→ **What this task involves**
In the records below, locate the line containing "Is this pattern perfectly symmetric?", then extract it and all following lines exactly, ending with the last line.

Geometric figure dataset entries:
● ● ● ● ● ● ●

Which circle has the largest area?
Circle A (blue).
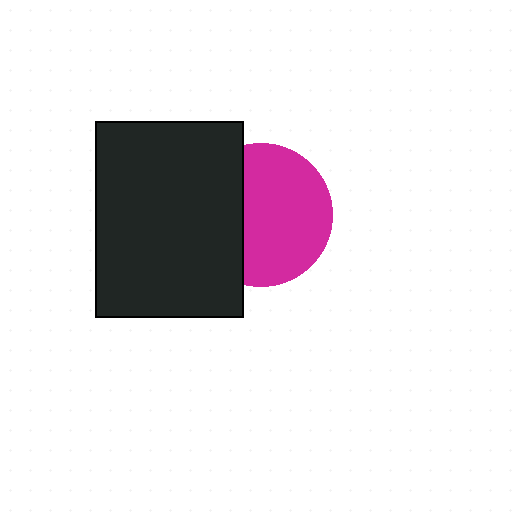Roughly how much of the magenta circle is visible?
Most of it is visible (roughly 65%).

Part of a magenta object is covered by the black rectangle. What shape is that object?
It is a circle.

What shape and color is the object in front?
The object in front is a black rectangle.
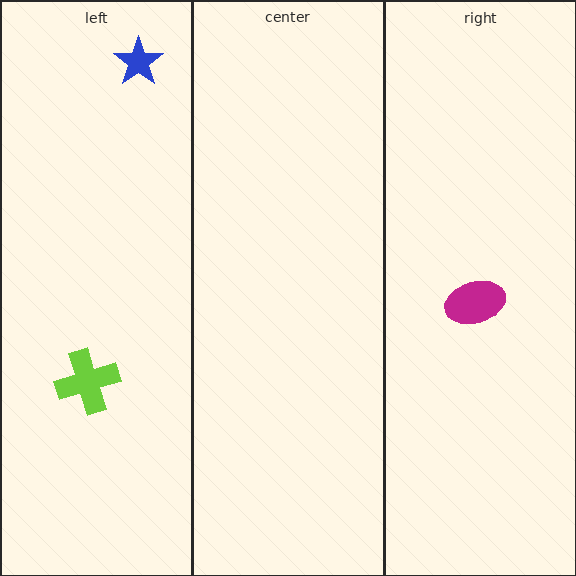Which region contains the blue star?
The left region.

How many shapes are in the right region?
1.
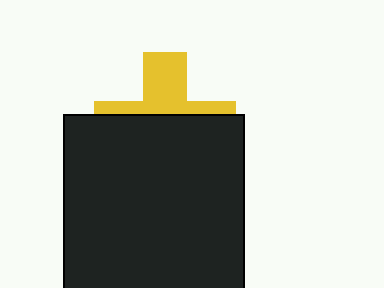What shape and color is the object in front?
The object in front is a black rectangle.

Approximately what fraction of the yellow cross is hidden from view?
Roughly 63% of the yellow cross is hidden behind the black rectangle.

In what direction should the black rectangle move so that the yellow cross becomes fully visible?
The black rectangle should move down. That is the shortest direction to clear the overlap and leave the yellow cross fully visible.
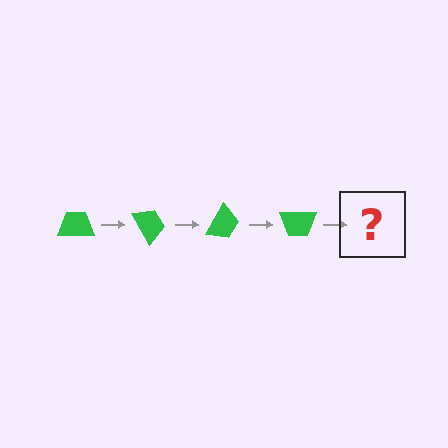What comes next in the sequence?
The next element should be a green trapezoid rotated 240 degrees clockwise.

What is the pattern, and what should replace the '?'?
The pattern is that the trapezoid rotates 60 degrees clockwise each step. The '?' should be a green trapezoid rotated 240 degrees clockwise.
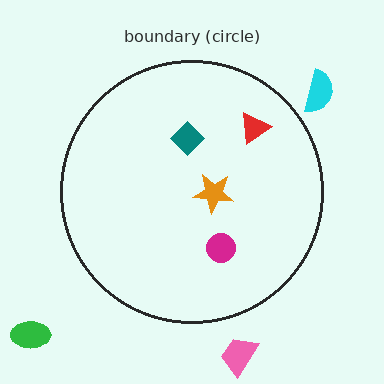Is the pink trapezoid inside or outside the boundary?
Outside.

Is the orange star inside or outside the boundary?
Inside.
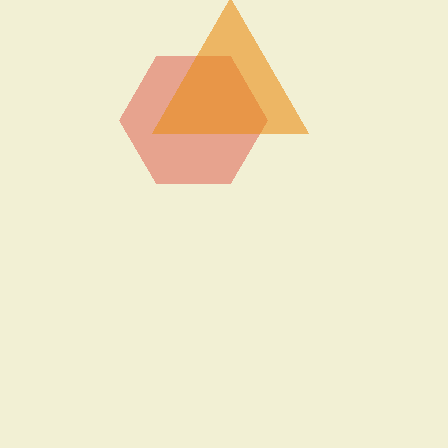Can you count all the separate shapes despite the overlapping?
Yes, there are 2 separate shapes.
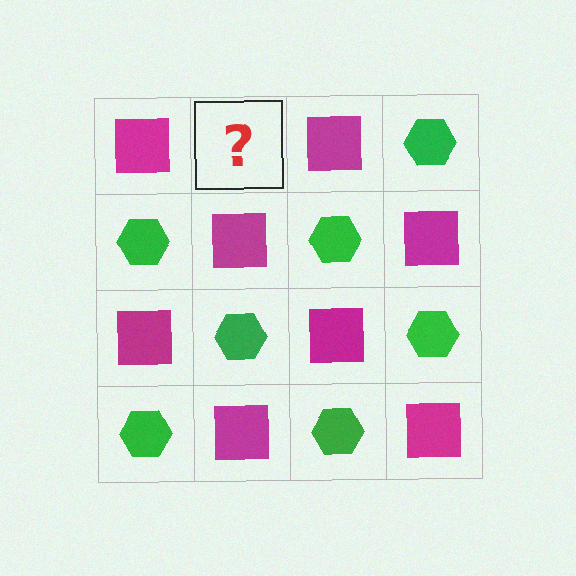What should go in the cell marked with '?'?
The missing cell should contain a green hexagon.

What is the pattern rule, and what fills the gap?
The rule is that it alternates magenta square and green hexagon in a checkerboard pattern. The gap should be filled with a green hexagon.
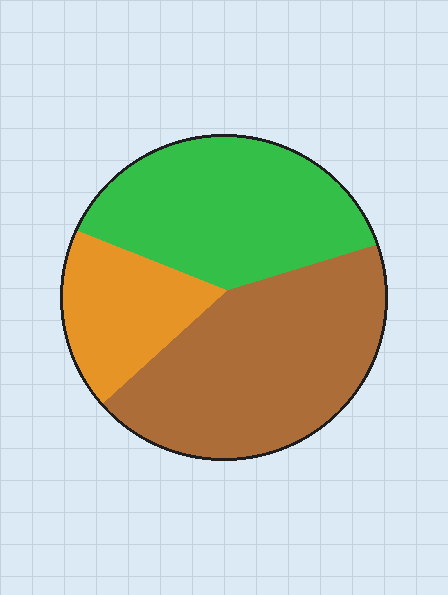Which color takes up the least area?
Orange, at roughly 20%.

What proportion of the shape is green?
Green takes up about three eighths (3/8) of the shape.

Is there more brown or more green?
Brown.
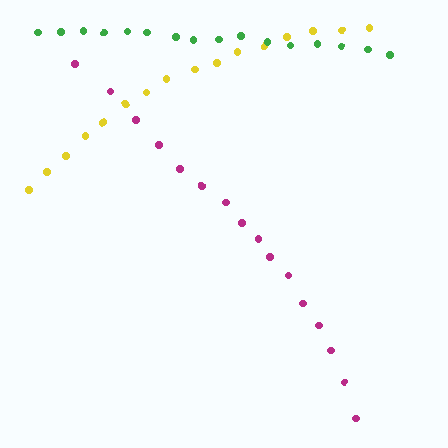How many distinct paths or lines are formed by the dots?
There are 3 distinct paths.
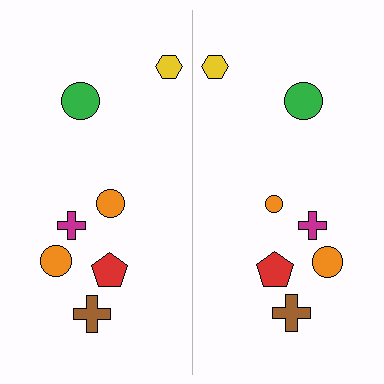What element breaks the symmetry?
The orange circle on the right side has a different size than its mirror counterpart.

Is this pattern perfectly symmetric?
No, the pattern is not perfectly symmetric. The orange circle on the right side has a different size than its mirror counterpart.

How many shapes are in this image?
There are 14 shapes in this image.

● ● ● ● ● ● ●

→ **Solution**
Is this pattern perfectly symmetric?
No, the pattern is not perfectly symmetric. The orange circle on the right side has a different size than its mirror counterpart.

How many shapes are in this image?
There are 14 shapes in this image.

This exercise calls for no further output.